**WHAT YOU NEED TO DO**
Set down, in full, every record in the block.

**SOURCE DATA**

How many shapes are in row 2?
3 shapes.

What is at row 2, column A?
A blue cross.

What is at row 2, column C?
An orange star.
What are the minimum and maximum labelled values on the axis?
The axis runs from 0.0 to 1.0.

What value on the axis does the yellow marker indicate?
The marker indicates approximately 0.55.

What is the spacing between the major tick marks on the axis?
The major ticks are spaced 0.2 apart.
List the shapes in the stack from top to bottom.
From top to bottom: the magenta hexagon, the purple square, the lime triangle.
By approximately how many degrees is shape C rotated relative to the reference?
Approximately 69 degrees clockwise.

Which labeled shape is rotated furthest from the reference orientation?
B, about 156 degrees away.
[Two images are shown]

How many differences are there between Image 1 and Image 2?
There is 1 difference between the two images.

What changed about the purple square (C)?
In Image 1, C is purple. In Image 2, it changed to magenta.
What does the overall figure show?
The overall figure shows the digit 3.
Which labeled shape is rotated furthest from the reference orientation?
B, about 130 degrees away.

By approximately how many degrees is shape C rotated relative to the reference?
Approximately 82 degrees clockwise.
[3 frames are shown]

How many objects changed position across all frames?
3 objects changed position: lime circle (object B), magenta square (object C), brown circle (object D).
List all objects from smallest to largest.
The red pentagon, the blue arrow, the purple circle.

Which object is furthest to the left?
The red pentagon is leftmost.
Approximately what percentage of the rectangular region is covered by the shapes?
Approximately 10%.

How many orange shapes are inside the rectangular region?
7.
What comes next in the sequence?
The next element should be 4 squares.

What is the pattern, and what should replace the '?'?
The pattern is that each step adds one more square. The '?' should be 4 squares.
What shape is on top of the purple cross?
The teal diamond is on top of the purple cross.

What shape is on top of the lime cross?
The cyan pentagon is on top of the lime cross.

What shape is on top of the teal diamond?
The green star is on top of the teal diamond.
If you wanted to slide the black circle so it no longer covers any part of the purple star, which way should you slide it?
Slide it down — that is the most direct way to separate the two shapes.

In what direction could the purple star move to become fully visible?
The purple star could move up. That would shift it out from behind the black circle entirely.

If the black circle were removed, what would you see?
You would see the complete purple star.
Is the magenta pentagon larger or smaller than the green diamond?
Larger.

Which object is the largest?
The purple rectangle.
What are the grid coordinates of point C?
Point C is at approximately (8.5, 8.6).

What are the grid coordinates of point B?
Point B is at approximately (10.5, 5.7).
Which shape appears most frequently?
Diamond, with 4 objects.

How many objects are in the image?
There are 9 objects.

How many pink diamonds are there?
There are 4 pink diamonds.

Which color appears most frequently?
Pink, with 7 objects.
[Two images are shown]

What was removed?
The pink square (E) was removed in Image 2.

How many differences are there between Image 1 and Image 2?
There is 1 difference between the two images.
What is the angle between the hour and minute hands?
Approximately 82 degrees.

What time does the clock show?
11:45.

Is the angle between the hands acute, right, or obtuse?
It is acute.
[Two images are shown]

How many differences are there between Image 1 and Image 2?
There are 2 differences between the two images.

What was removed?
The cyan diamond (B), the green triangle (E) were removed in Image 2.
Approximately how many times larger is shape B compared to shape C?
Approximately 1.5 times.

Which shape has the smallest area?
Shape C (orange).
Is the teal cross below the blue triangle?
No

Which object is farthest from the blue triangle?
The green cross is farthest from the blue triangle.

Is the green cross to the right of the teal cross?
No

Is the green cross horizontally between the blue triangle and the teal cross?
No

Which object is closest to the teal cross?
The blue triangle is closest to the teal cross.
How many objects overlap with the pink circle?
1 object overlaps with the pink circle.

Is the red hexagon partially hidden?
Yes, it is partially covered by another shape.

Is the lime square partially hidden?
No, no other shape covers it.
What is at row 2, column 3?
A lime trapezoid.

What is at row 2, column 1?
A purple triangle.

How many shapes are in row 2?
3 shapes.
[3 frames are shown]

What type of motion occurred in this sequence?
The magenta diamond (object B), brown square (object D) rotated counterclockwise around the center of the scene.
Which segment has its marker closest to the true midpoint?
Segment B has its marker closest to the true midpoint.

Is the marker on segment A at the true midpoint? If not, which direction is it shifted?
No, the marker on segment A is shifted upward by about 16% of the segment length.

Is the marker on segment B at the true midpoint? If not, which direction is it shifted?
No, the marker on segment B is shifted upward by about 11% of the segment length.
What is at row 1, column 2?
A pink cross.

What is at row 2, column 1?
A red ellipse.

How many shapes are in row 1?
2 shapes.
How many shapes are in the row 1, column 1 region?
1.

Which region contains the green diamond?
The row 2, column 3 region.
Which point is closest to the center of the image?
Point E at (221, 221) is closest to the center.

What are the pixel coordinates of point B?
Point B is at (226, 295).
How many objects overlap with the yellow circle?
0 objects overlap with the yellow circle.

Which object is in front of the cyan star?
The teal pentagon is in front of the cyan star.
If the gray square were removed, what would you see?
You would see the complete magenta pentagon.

**TASK OUTPUT**
How many shapes are in row 2?
3 shapes.

What is at row 2, column A?
A blue cross.

What is at row 2, column C?
An orange star.
What are the minimum and maximum labelled values on the axis?
The axis runs from 0.0 to 1.0.

What value on the axis does the yellow marker indicate?
The marker indicates approximately 0.55.

What is the spacing between the major tick marks on the axis?
The major ticks are spaced 0.2 apart.
List the shapes in the stack from top to bottom.
From top to bottom: the magenta hexagon, the purple square, the lime triangle.
By approximately how many degrees is shape C rotated relative to the reference?
Approximately 69 degrees clockwise.

Which labeled shape is rotated furthest from the reference orientation?
B, about 156 degrees away.
[Two images are shown]

How many differences are there between Image 1 and Image 2?
There is 1 difference between the two images.

What changed about the purple square (C)?
In Image 1, C is purple. In Image 2, it changed to magenta.
What does the overall figure show?
The overall figure shows the digit 3.
Which labeled shape is rotated furthest from the reference orientation?
B, about 130 degrees away.

By approximately how many degrees is shape C rotated relative to the reference?
Approximately 82 degrees clockwise.
[3 frames are shown]

How many objects changed position across all frames?
3 objects changed position: lime circle (object B), magenta square (object C), brown circle (object D).
List all objects from smallest to largest.
The red pentagon, the blue arrow, the purple circle.

Which object is furthest to the left?
The red pentagon is leftmost.
Approximately what percentage of the rectangular region is covered by the shapes?
Approximately 10%.

How many orange shapes are inside the rectangular region?
7.
What comes next in the sequence?
The next element should be 4 squares.

What is the pattern, and what should replace the '?'?
The pattern is that each step adds one more square. The '?' should be 4 squares.
What shape is on top of the purple cross?
The teal diamond is on top of the purple cross.

What shape is on top of the lime cross?
The cyan pentagon is on top of the lime cross.

What shape is on top of the teal diamond?
The green star is on top of the teal diamond.
If you wanted to slide the black circle so it no longer covers any part of the purple star, which way should you slide it?
Slide it down — that is the most direct way to separate the two shapes.

In what direction could the purple star move to become fully visible?
The purple star could move up. That would shift it out from behind the black circle entirely.

If the black circle were removed, what would you see?
You would see the complete purple star.
Is the magenta pentagon larger or smaller than the green diamond?
Larger.

Which object is the largest?
The purple rectangle.
What are the grid coordinates of point C?
Point C is at approximately (8.5, 8.6).

What are the grid coordinates of point B?
Point B is at approximately (10.5, 5.7).
Which shape appears most frequently?
Diamond, with 4 objects.

How many objects are in the image?
There are 9 objects.

How many pink diamonds are there?
There are 4 pink diamonds.

Which color appears most frequently?
Pink, with 7 objects.
[Two images are shown]

What was removed?
The pink square (E) was removed in Image 2.

How many differences are there between Image 1 and Image 2?
There is 1 difference between the two images.
What is the angle between the hour and minute hands?
Approximately 82 degrees.

What time does the clock show?
11:45.

Is the angle between the hands acute, right, or obtuse?
It is acute.
[Two images are shown]

How many differences are there between Image 1 and Image 2?
There are 2 differences between the two images.

What was removed?
The cyan diamond (B), the green triangle (E) were removed in Image 2.
Approximately how many times larger is shape B compared to shape C?
Approximately 1.5 times.

Which shape has the smallest area?
Shape C (orange).
Is the teal cross below the blue triangle?
No

Which object is farthest from the blue triangle?
The green cross is farthest from the blue triangle.

Is the green cross to the right of the teal cross?
No

Is the green cross horizontally between the blue triangle and the teal cross?
No

Which object is closest to the teal cross?
The blue triangle is closest to the teal cross.
How many objects overlap with the pink circle?
1 object overlaps with the pink circle.

Is the red hexagon partially hidden?
Yes, it is partially covered by another shape.

Is the lime square partially hidden?
No, no other shape covers it.
What is at row 2, column 3?
A lime trapezoid.

What is at row 2, column 1?
A purple triangle.

How many shapes are in row 2?
3 shapes.
[3 frames are shown]

What type of motion occurred in this sequence?
The magenta diamond (object B), brown square (object D) rotated counterclockwise around the center of the scene.
Which segment has its marker closest to the true midpoint?
Segment B has its marker closest to the true midpoint.

Is the marker on segment A at the true midpoint? If not, which direction is it shifted?
No, the marker on segment A is shifted upward by about 16% of the segment length.

Is the marker on segment B at the true midpoint? If not, which direction is it shifted?
No, the marker on segment B is shifted upward by about 11% of the segment length.
What is at row 1, column 2?
A pink cross.

What is at row 2, column 1?
A red ellipse.

How many shapes are in row 1?
2 shapes.
How many shapes are in the row 1, column 1 region?
1.

Which region contains the green diamond?
The row 2, column 3 region.
Which point is closest to the center of the image?
Point E at (221, 221) is closest to the center.

What are the pixel coordinates of point B?
Point B is at (226, 295).
How many objects overlap with the yellow circle?
0 objects overlap with the yellow circle.

Which object is in front of the cyan star?
The teal pentagon is in front of the cyan star.
If the gray square were removed, what would you see?
You would see the complete magenta pentagon.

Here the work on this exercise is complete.